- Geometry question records
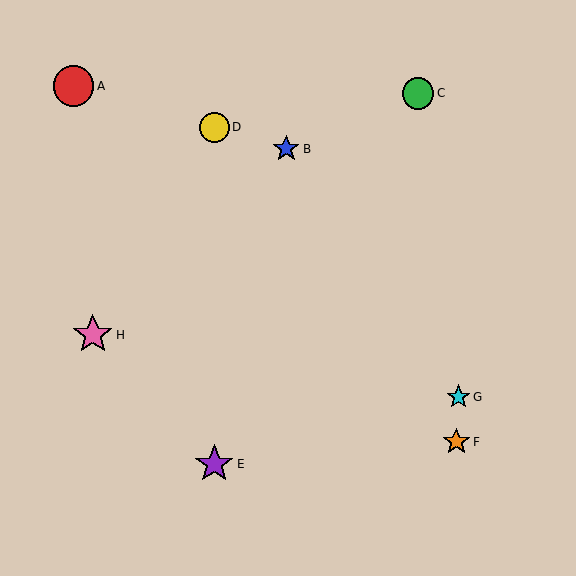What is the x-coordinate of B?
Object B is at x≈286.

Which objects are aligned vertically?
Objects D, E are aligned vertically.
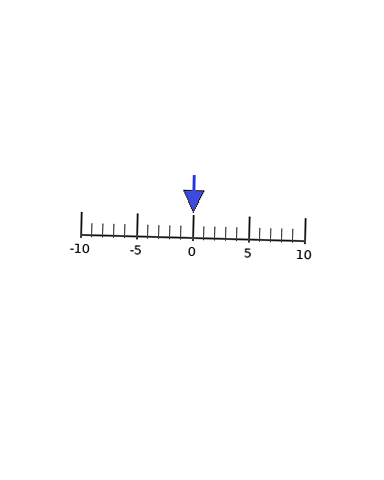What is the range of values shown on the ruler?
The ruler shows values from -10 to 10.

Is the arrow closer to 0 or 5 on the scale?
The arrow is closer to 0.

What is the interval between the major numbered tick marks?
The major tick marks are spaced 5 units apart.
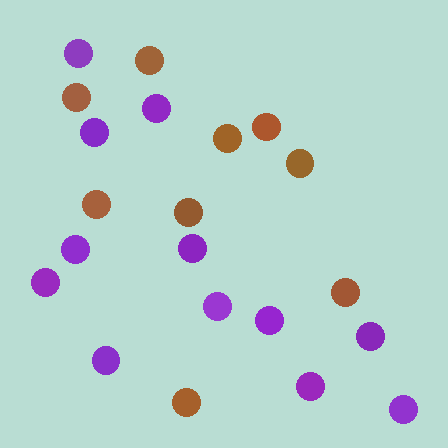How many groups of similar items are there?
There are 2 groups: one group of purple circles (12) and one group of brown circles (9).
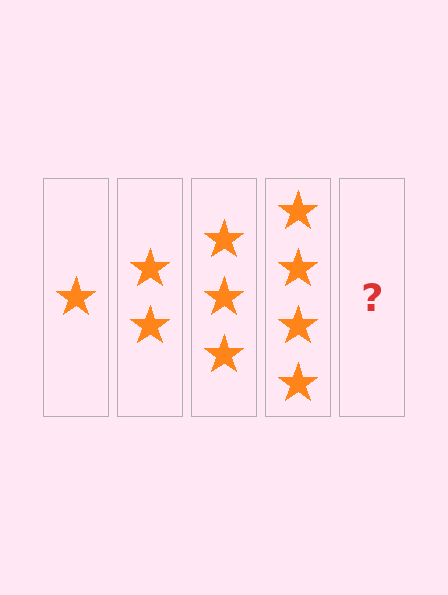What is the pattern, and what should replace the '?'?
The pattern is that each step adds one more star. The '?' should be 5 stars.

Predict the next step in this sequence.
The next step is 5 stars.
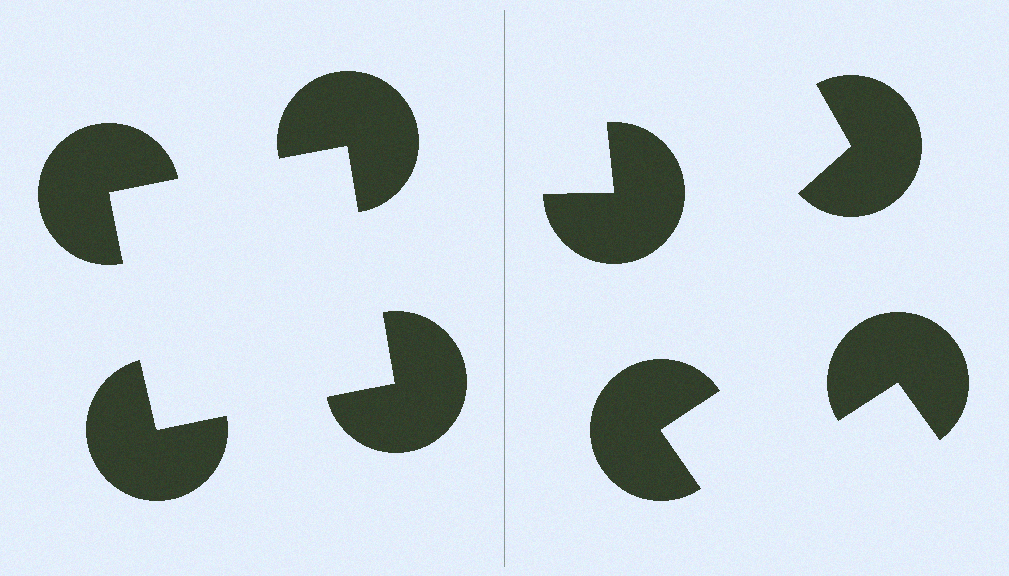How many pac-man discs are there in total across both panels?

--

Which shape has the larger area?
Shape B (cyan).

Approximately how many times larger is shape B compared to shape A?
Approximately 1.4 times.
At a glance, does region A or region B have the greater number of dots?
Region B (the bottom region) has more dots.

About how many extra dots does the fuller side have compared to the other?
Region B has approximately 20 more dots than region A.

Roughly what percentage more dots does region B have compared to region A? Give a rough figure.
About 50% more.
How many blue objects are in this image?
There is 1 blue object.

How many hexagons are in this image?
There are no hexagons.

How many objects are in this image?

* * *

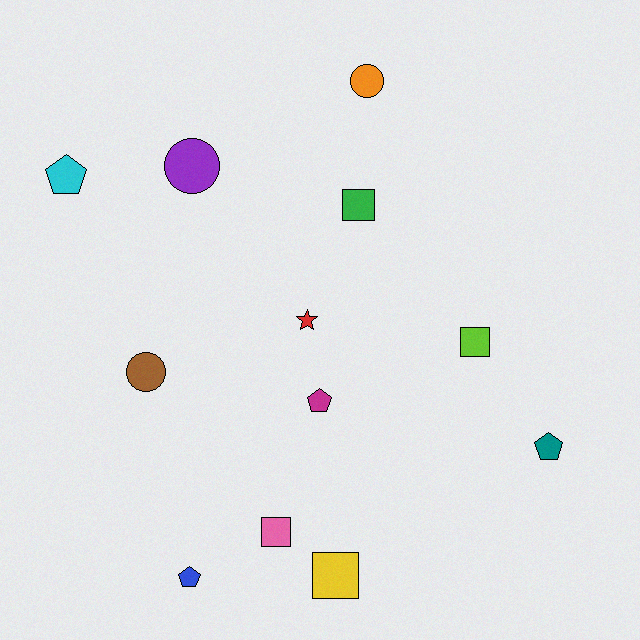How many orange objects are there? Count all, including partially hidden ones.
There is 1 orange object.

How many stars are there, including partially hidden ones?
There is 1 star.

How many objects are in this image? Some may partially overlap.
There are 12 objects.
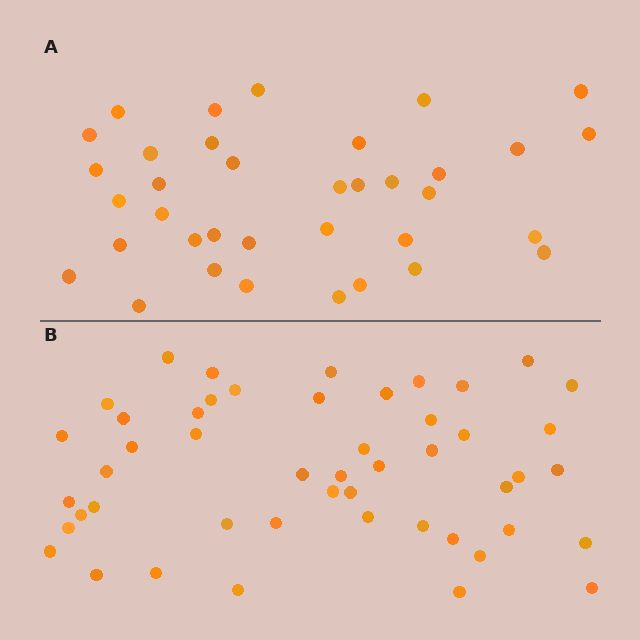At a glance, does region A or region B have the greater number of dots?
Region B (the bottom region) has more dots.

- To do
Retype, word for word, only the lines from the one containing "What is the x-coordinate of B?" through the one containing "How many pac-man", both included, and leave out any pictures.

- Exercise output
What is the x-coordinate of B?
Object B is at x≈286.

Which objects are aligned vertically?
Objects D, E are aligned vertically.
What is the range of values shown on the ruler?
The ruler shows values from -10 to 10.

Is the arrow closer to 0 or 5 on the scale?
The arrow is closer to 0.

What is the interval between the major numbered tick marks?
The major tick marks are spaced 5 units apart.
How many groups of similar items are there?
There are 2 groups: one group of purple circles (12) and one group of brown circles (9).
What is the pattern, and what should replace the '?'?
The pattern is that each step adds one more star. The '?' should be 5 stars.

Predict the next step in this sequence.
The next step is 5 stars.
How many pac-man discs are there in total across both panels?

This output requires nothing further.